**Instruction**
Assemble all lines in which the string "shown" appears.

* * *

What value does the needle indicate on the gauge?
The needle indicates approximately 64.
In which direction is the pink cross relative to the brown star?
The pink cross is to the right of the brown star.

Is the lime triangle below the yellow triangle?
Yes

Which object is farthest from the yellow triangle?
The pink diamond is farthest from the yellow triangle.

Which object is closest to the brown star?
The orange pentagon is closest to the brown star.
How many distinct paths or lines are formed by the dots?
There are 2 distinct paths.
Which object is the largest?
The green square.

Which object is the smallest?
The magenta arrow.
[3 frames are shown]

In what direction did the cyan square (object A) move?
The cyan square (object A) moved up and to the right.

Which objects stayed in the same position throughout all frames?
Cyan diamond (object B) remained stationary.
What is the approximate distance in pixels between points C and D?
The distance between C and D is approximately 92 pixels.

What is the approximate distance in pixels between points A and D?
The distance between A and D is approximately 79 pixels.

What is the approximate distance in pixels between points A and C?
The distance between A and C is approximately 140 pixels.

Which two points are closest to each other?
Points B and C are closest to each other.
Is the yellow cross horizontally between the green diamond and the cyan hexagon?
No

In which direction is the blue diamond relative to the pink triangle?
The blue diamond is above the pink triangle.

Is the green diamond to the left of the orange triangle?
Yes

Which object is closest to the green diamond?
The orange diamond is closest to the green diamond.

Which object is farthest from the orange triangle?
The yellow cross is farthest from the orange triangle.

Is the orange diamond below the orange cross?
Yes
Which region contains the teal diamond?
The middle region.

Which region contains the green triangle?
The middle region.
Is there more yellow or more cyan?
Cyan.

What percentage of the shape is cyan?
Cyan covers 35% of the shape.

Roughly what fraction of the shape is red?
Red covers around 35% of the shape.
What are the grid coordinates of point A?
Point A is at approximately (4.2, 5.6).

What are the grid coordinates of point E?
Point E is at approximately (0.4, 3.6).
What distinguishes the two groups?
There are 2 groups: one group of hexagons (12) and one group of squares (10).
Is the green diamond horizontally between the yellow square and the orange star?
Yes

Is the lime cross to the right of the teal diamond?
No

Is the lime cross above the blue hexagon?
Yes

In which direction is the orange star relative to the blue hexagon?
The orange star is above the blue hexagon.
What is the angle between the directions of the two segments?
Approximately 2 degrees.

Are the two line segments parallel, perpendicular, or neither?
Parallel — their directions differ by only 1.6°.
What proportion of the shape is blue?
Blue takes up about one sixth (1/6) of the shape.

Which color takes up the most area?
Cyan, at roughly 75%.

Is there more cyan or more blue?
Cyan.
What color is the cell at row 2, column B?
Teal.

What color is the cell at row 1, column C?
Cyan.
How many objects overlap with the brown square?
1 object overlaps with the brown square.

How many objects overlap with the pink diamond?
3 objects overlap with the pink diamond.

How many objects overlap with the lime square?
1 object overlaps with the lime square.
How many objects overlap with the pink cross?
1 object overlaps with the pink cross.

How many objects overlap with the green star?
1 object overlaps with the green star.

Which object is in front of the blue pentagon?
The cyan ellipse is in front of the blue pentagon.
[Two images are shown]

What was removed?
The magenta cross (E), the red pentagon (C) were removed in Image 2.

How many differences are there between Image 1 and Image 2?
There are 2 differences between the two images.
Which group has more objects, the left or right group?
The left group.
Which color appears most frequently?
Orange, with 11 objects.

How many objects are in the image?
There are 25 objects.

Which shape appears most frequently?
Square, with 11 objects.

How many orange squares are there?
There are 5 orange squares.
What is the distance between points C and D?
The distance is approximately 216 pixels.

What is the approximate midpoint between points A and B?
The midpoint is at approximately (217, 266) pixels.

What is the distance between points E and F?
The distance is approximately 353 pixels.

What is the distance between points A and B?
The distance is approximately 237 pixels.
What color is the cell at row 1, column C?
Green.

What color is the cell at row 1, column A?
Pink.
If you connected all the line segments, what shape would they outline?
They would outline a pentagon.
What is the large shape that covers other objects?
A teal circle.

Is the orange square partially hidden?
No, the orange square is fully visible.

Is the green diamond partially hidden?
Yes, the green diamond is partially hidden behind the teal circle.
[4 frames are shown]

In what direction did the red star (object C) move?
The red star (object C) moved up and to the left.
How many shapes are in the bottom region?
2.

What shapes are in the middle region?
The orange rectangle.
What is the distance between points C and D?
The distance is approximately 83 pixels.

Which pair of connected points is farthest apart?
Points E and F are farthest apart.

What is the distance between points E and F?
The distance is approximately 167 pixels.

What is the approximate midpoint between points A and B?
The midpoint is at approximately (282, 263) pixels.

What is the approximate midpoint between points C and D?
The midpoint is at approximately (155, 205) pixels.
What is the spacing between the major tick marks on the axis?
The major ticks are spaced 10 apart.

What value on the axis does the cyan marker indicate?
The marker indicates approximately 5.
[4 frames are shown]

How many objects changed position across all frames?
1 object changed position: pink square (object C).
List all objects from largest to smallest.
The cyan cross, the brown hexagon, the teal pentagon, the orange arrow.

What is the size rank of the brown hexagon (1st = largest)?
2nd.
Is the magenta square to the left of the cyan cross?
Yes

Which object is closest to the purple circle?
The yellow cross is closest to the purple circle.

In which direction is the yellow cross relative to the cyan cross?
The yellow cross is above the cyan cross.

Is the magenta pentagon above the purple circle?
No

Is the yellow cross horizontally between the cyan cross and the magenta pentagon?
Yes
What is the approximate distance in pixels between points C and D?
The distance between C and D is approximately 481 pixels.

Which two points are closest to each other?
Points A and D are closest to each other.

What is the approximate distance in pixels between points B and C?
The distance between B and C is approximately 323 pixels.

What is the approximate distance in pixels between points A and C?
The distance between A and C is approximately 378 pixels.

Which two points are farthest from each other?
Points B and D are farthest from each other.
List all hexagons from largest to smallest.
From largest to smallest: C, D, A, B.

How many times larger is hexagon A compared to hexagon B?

* * *

**Exercise output**
[3 frames are shown]
[Two images are shown]
[4 frames are shown]
[4 frames are shown]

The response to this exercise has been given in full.